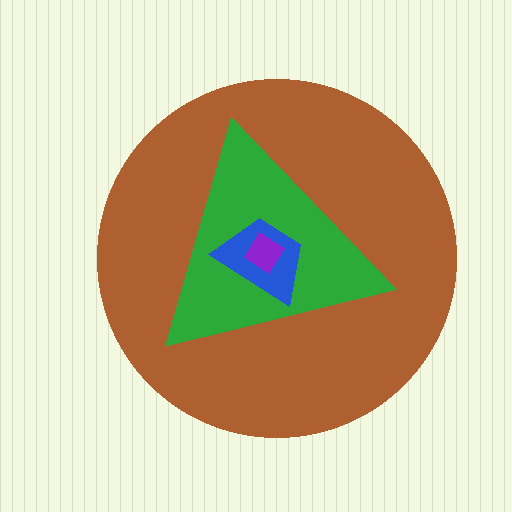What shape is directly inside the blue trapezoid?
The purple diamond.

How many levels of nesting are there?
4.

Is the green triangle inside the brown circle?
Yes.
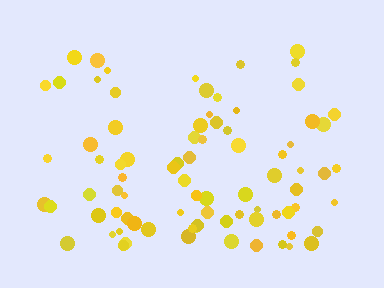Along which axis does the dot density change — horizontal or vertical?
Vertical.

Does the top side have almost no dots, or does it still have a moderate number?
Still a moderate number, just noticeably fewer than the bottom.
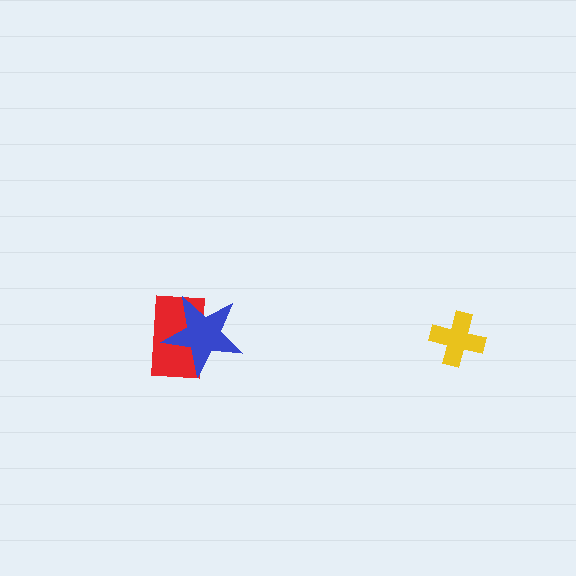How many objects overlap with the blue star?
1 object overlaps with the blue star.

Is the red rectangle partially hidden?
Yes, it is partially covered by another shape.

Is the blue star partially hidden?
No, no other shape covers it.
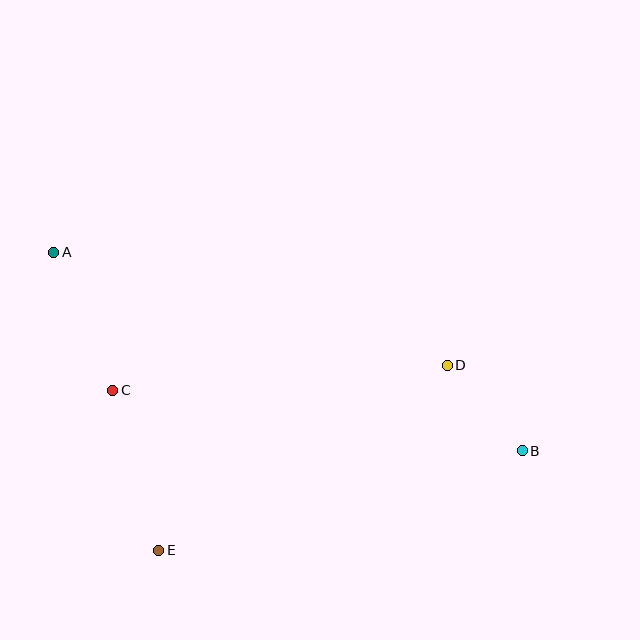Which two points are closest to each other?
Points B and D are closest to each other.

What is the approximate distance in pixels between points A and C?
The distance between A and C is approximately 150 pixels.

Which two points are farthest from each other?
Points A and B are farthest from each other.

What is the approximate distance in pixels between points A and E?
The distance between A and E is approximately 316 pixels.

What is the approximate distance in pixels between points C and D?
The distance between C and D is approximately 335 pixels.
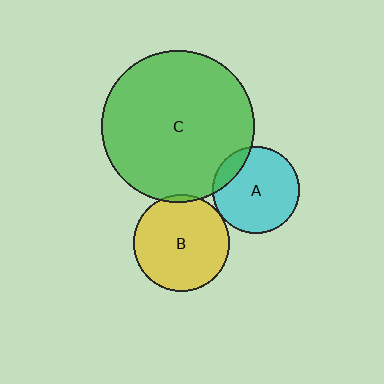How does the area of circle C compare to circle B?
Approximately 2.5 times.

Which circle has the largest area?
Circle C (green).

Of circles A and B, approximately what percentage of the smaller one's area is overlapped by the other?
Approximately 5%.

━━━━━━━━━━━━━━━━━━━━

• **Short exercise**:
Return all of the entries word for word, but omit the pictures.

• **Problem solution**:
What shape is directly inside the blue trapezoid?
The purple diamond.

How many levels of nesting are there?
4.

Is the green triangle inside the brown circle?
Yes.
Along which axis does the dot density change — horizontal or vertical?
Vertical.

Does the top side have almost no dots, or does it still have a moderate number?
Still a moderate number, just noticeably fewer than the bottom.
How many objects overlap with the blue star?
1 object overlaps with the blue star.

Is the red rectangle partially hidden?
Yes, it is partially covered by another shape.

Is the blue star partially hidden?
No, no other shape covers it.
Which two points are closest to each other?
Points B and D are closest to each other.

What is the approximate distance in pixels between points A and C?
The distance between A and C is approximately 150 pixels.

Which two points are farthest from each other?
Points A and B are farthest from each other.

What is the approximate distance in pixels between points A and E?
The distance between A and E is approximately 316 pixels.

What is the approximate distance in pixels between points C and D?
The distance between C and D is approximately 335 pixels.
How does the area of circle C compare to circle B?
Approximately 2.5 times.

Which circle has the largest area?
Circle C (green).

Of circles A and B, approximately what percentage of the smaller one's area is overlapped by the other?
Approximately 5%.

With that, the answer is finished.